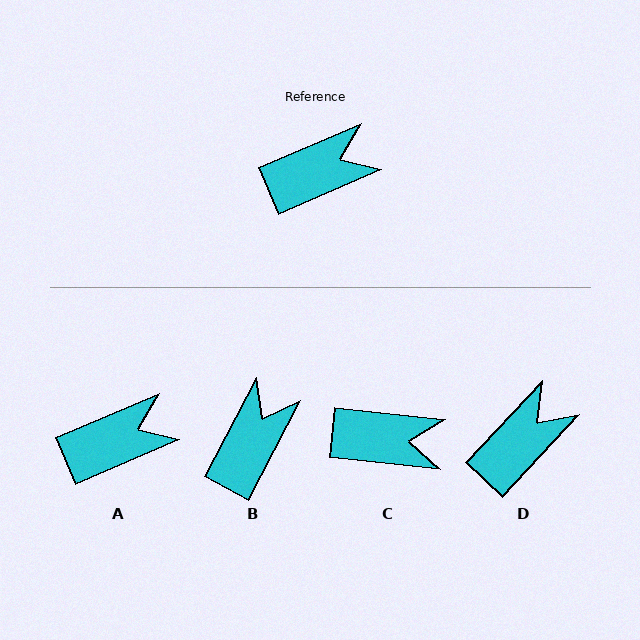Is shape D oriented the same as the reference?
No, it is off by about 24 degrees.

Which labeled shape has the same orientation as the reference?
A.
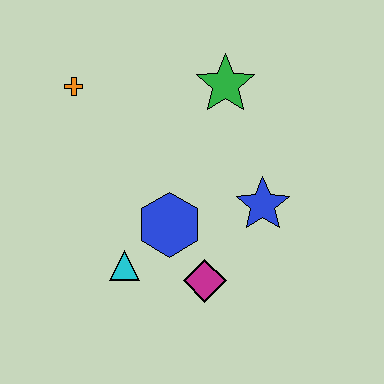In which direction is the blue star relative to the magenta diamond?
The blue star is above the magenta diamond.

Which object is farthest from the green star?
The cyan triangle is farthest from the green star.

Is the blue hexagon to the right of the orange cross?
Yes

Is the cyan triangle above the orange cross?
No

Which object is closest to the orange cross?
The green star is closest to the orange cross.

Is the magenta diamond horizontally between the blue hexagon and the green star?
Yes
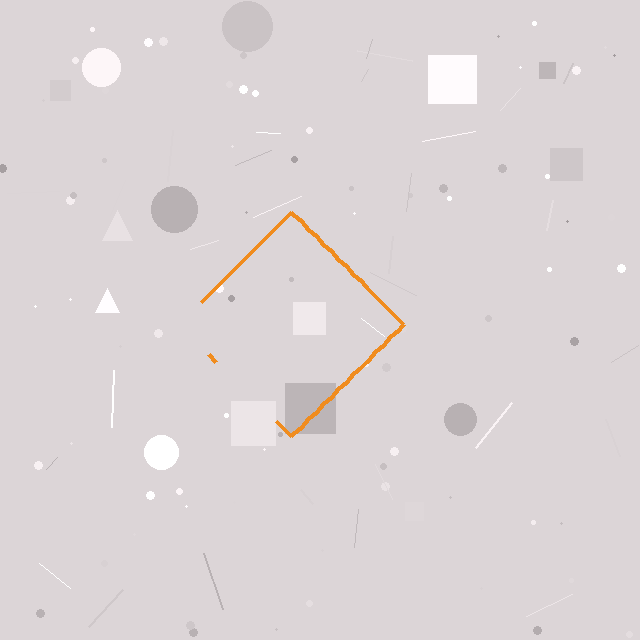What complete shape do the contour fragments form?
The contour fragments form a diamond.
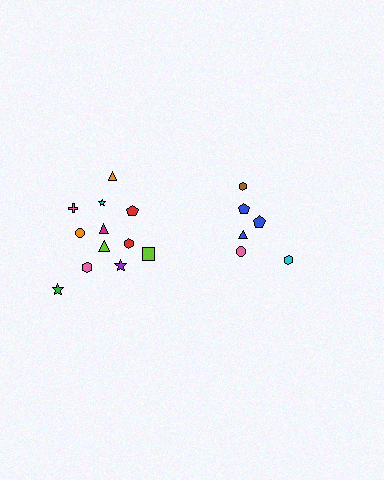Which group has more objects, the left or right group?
The left group.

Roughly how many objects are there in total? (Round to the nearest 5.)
Roughly 20 objects in total.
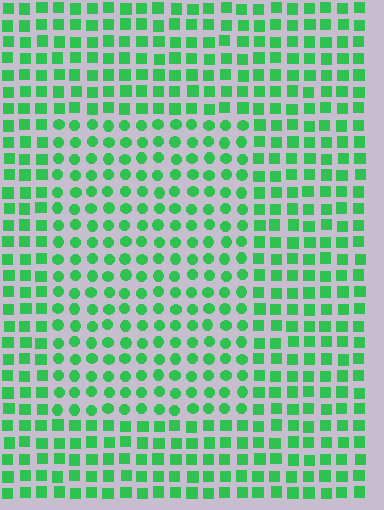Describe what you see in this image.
The image is filled with small green elements arranged in a uniform grid. A rectangle-shaped region contains circles, while the surrounding area contains squares. The boundary is defined purely by the change in element shape.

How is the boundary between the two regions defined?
The boundary is defined by a change in element shape: circles inside vs. squares outside. All elements share the same color and spacing.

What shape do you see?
I see a rectangle.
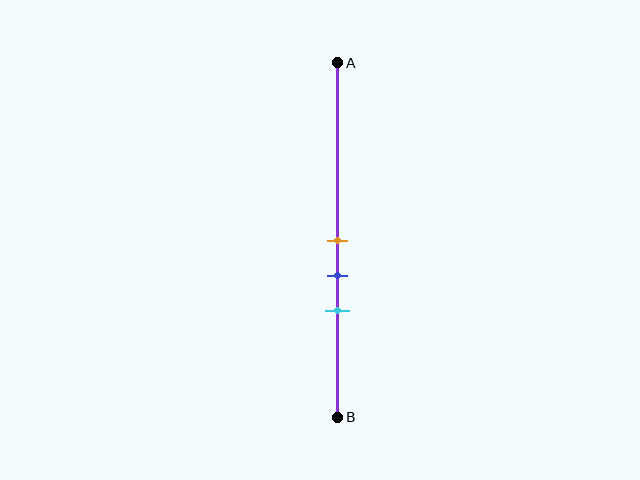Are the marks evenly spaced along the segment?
The marks are evenly spaced relative to one another, but the end sections next to A and B have different lengths, so they do not divide the segment into equal parts.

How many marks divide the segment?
There are 3 marks dividing the segment.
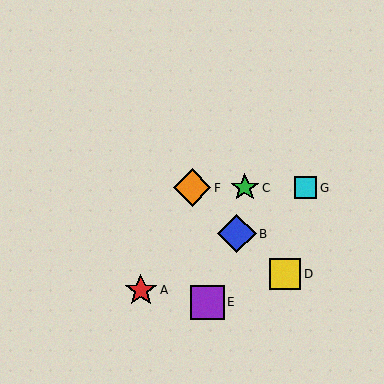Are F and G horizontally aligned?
Yes, both are at y≈188.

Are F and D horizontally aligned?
No, F is at y≈188 and D is at y≈274.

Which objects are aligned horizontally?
Objects C, F, G are aligned horizontally.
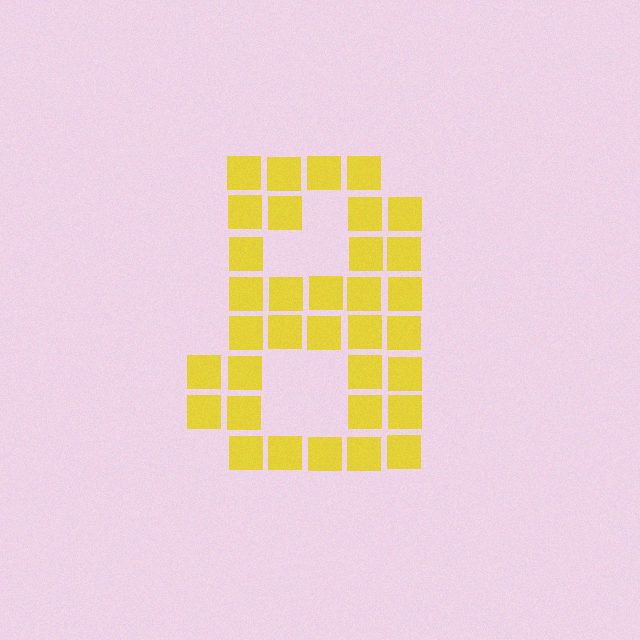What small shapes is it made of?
It is made of small squares.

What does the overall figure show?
The overall figure shows the digit 8.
|---|
Exercise goal. Write out the whole listing again, exactly, with no pictures.

The answer.
Is shape D oriented the same as the reference?
No, it is off by about 24 degrees.

Which labeled shape has the same orientation as the reference?
A.
In which direction is the blue star relative to the magenta diamond?
The blue star is above the magenta diamond.

Which object is farthest from the green star?
The cyan triangle is farthest from the green star.

Is the blue hexagon to the right of the orange cross?
Yes

Is the cyan triangle above the orange cross?
No

Which object is closest to the orange cross?
The green star is closest to the orange cross.

Is the magenta diamond horizontally between the blue hexagon and the green star?
Yes
What complete shape do the contour fragments form?
The contour fragments form a diamond.
Which group has more objects, the left or right group?
The left group.

Roughly how many objects are there in total? (Round to the nearest 5.)
Roughly 20 objects in total.
Describe what you see in this image.
The image is filled with small green elements arranged in a uniform grid. A rectangle-shaped region contains circles, while the surrounding area contains squares. The boundary is defined purely by the change in element shape.

How is the boundary between the two regions defined?
The boundary is defined by a change in element shape: circles inside vs. squares outside. All elements share the same color and spacing.

What shape do you see?
I see a rectangle.
Are the marks evenly spaced along the segment?
The marks are evenly spaced relative to one another, but the end sections next to A and B have different lengths, so they do not divide the segment into equal parts.

How many marks divide the segment?
There are 3 marks dividing the segment.
Are F and G horizontally aligned?
Yes, both are at y≈188.

Are F and D horizontally aligned?
No, F is at y≈188 and D is at y≈274.

Which objects are aligned horizontally?
Objects C, F, G are aligned horizontally.
What small shapes is it made of?
It is made of small squares.

What does the overall figure show?
The overall figure shows the digit 8.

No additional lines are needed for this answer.